[Questions about figures and their features]
****************************************

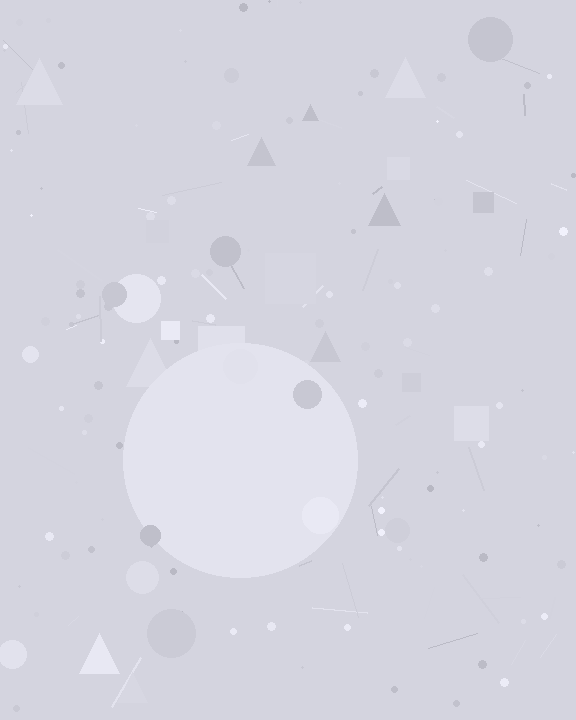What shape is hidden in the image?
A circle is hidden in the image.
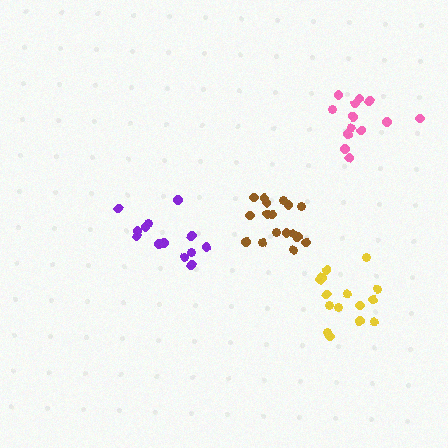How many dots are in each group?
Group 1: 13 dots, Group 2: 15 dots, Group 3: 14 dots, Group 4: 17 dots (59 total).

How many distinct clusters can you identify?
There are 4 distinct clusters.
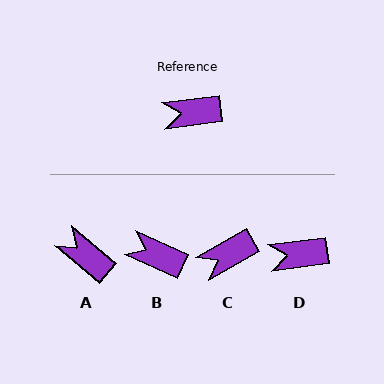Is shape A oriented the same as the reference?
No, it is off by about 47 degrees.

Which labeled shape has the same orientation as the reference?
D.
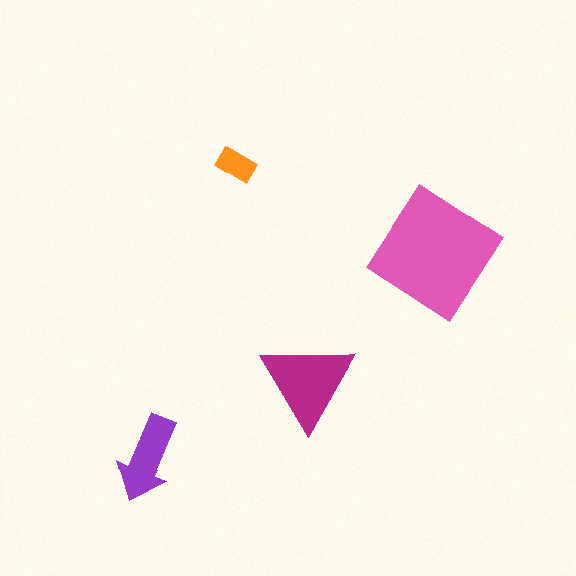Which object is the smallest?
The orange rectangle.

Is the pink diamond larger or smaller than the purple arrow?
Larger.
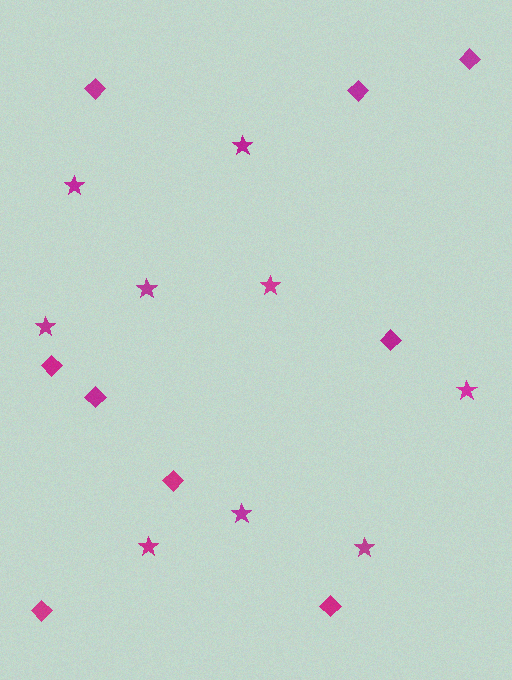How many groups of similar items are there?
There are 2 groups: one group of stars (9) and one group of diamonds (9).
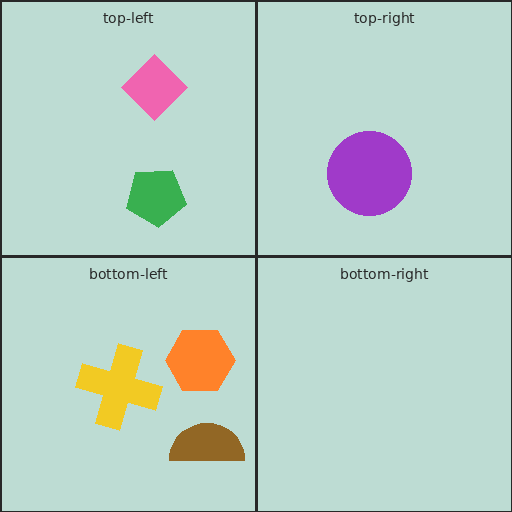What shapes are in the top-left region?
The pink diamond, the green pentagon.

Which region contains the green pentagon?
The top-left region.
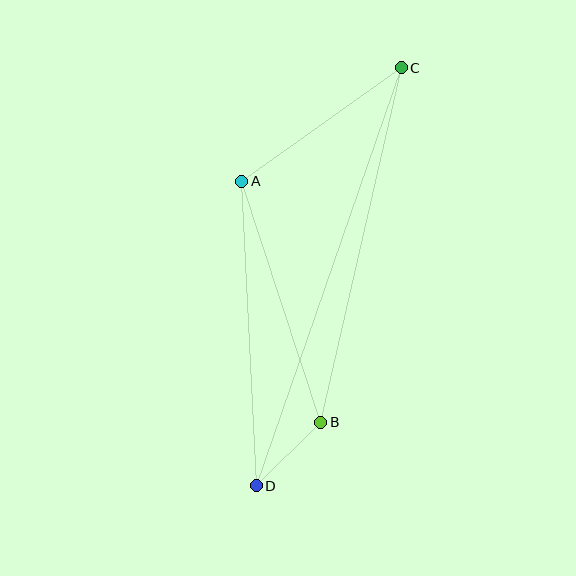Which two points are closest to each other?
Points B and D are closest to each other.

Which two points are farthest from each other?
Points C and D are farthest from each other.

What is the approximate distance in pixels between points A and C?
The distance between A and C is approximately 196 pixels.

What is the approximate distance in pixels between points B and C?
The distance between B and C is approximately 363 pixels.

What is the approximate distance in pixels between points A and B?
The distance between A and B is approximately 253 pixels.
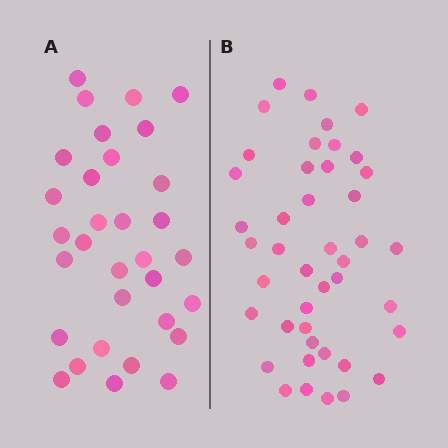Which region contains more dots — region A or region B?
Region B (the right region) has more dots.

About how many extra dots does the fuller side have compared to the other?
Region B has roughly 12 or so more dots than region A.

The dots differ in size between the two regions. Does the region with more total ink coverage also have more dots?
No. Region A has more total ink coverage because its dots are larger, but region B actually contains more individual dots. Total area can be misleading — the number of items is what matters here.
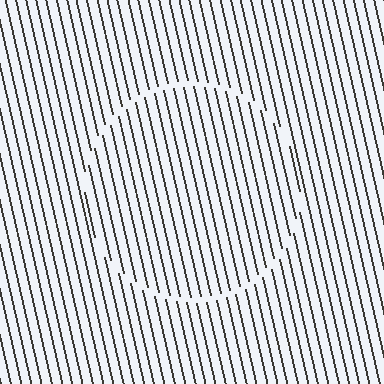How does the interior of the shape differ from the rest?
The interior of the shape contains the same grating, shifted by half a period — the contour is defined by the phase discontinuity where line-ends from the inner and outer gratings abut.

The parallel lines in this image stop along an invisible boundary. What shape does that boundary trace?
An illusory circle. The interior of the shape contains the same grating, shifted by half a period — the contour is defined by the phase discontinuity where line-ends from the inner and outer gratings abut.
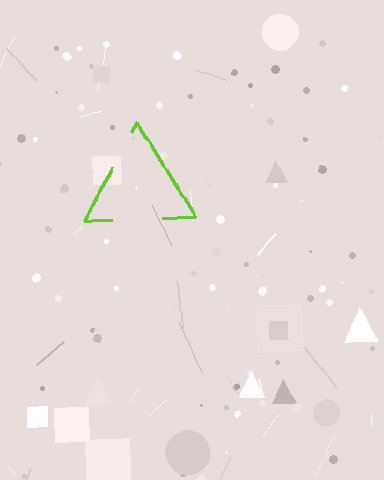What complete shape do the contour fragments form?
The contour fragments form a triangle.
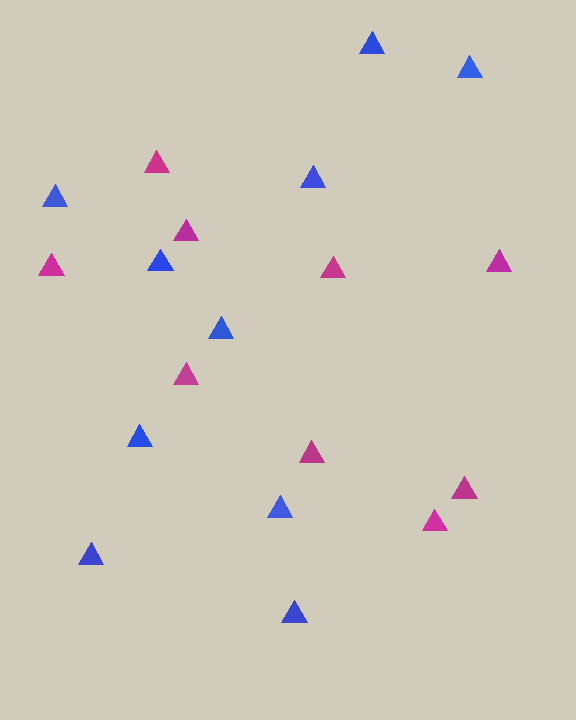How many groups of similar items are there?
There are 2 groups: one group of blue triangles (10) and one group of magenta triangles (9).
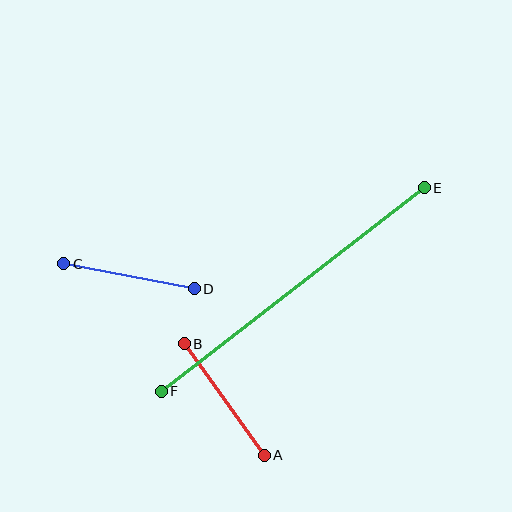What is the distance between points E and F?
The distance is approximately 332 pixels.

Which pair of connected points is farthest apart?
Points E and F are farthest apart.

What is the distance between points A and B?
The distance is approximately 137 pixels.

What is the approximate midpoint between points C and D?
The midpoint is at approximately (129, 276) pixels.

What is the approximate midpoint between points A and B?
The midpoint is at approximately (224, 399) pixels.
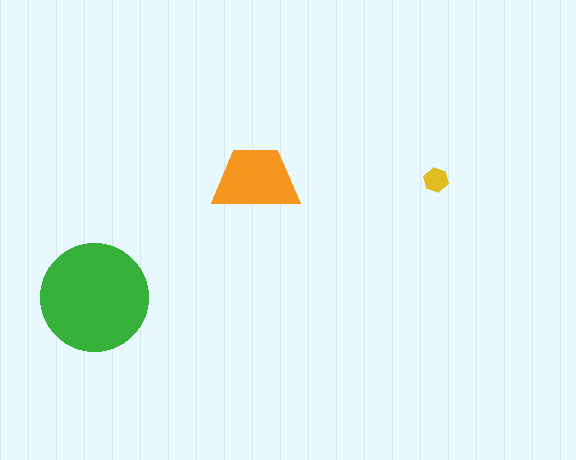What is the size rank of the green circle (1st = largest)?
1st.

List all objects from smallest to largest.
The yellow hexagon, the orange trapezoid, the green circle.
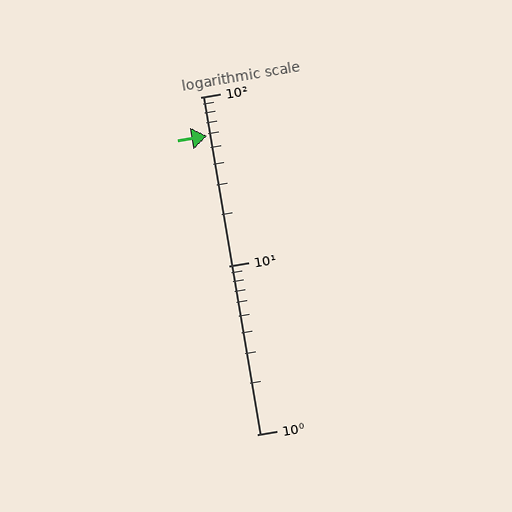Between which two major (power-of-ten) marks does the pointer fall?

****************************************

Aim of the task:
Beginning with the line that contains "What is the approximate midpoint between points A" in the data above, please copy each line exactly until the last line, both ends included, skipping any pictures.

Problem solution:
What is the approximate midpoint between points A and B?
The midpoint is at approximately (224, 399) pixels.
What is the size rank of the green circle (1st = largest)?
1st.

List all objects from smallest to largest.
The yellow hexagon, the orange trapezoid, the green circle.
Between which two major (power-of-ten) marks does the pointer fall?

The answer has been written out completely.